EXERCISE TASK: Below are some entries. Transcribe the lines from the one holding "List all diamonds from largest to smallest." to the one holding "List the shapes", inclusive, but not the pictures among them.

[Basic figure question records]
_ _ _

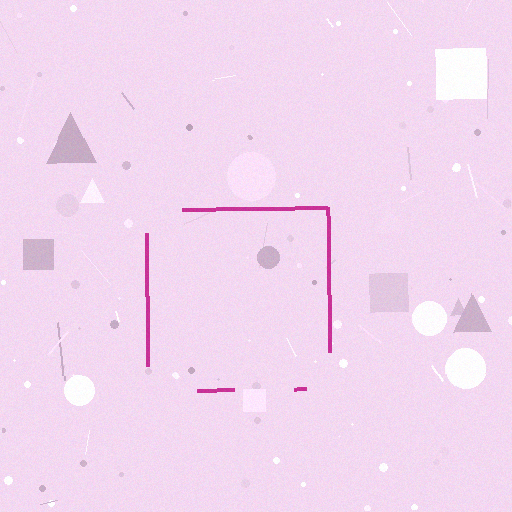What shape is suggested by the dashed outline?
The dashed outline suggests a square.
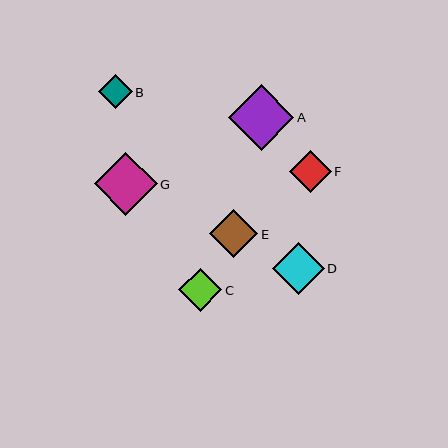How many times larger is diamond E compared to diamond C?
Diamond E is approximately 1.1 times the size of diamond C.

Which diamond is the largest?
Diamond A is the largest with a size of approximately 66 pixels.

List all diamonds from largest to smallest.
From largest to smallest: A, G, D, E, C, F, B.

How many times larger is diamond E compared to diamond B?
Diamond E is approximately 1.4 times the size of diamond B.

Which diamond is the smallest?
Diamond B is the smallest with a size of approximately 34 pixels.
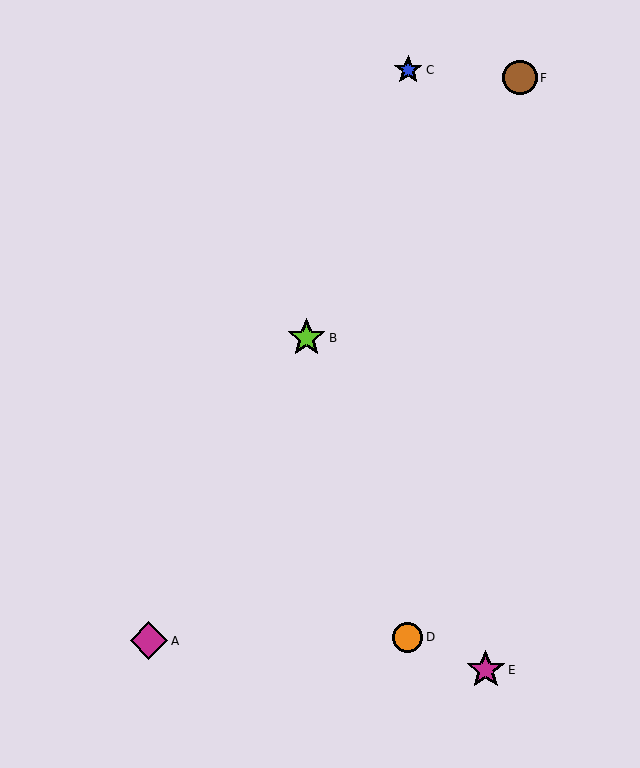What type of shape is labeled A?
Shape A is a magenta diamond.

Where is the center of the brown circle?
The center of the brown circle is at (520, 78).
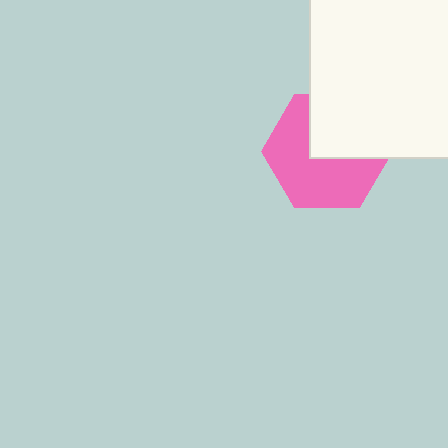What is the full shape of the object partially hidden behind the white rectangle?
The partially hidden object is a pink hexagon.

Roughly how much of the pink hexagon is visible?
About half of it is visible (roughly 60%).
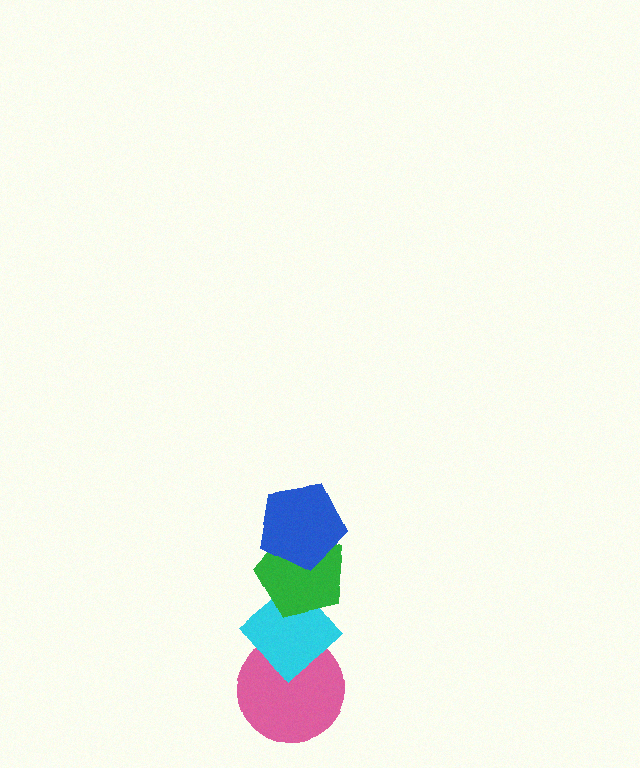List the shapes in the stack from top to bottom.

_ _ _

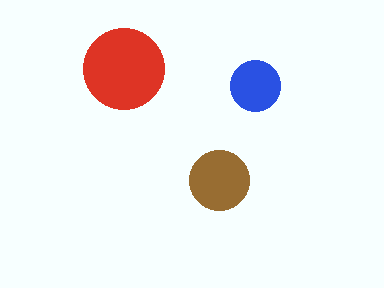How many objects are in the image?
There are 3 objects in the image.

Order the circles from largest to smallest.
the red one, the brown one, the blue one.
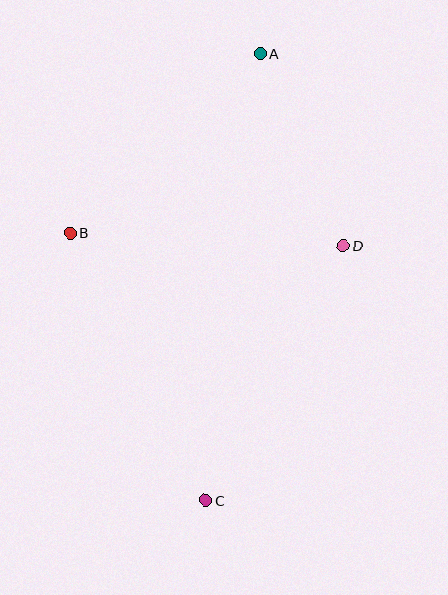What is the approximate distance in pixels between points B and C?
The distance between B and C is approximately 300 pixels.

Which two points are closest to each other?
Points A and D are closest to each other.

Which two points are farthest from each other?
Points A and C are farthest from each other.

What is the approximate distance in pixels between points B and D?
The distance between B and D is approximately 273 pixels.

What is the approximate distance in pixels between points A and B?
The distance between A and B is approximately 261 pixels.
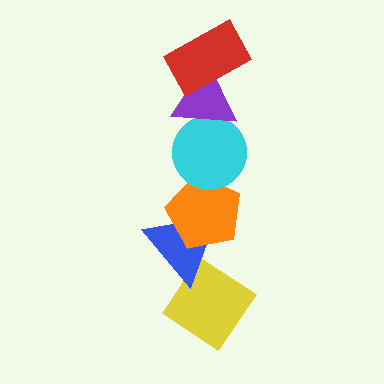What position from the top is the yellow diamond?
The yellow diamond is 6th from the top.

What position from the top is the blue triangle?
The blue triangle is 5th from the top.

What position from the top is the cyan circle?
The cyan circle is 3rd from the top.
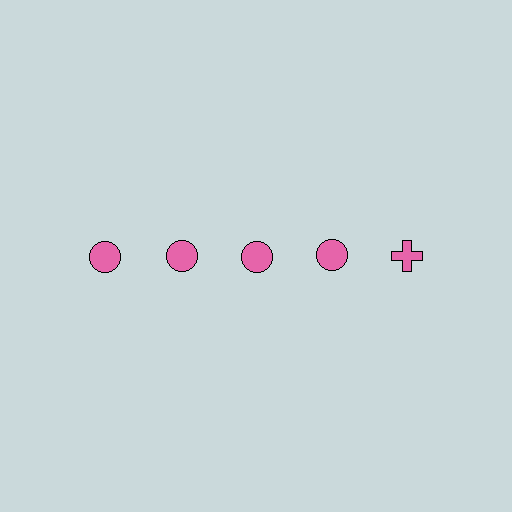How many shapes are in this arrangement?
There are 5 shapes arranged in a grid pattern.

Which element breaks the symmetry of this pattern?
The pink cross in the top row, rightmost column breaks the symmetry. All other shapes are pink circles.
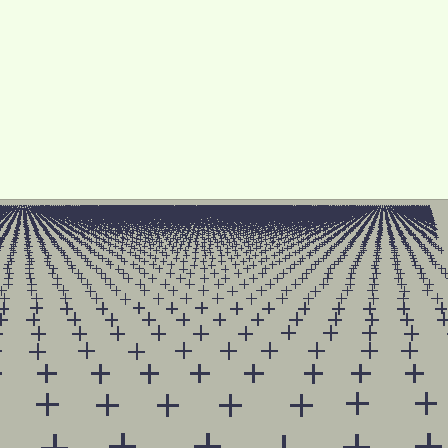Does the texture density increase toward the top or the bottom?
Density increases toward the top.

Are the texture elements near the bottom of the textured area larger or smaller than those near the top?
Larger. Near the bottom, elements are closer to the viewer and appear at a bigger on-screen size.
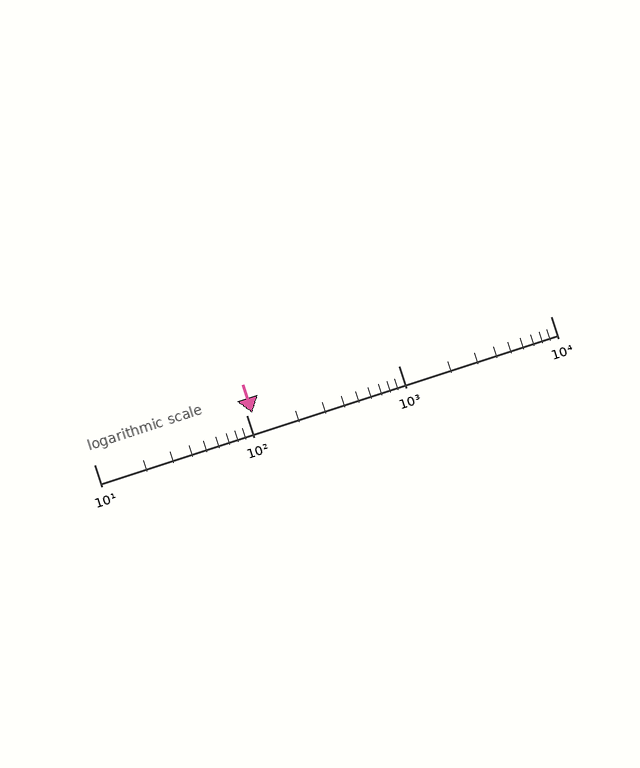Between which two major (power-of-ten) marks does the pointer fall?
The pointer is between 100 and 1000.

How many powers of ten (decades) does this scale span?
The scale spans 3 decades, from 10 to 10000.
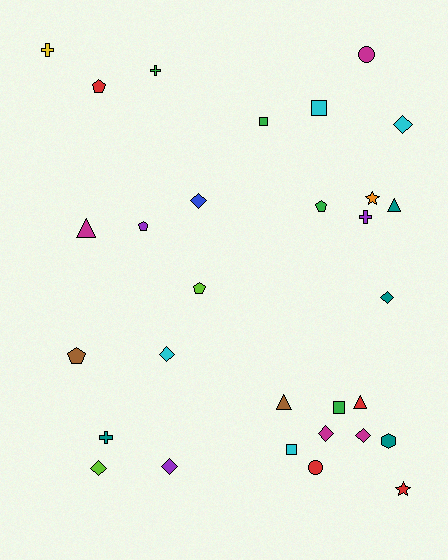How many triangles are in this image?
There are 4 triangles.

_ _ _

RESULT OF THE EXERCISE:
List all diamonds from largest to smallest.
From largest to smallest: A, G, D, E, C, F, B.

How many times larger is diamond E compared to diamond B?
Diamond E is approximately 1.4 times the size of diamond B.

Which diamond is the smallest?
Diamond B is the smallest with a size of approximately 34 pixels.
What type of shape is labeled A?
Shape A is a magenta diamond.

Where is the center of the brown circle?
The center of the brown circle is at (520, 78).
What is the full shape of the object partially hidden behind the white rectangle?
The partially hidden object is a pink hexagon.

Roughly how much of the pink hexagon is visible?
About half of it is visible (roughly 60%).
List the shapes in the stack from top to bottom.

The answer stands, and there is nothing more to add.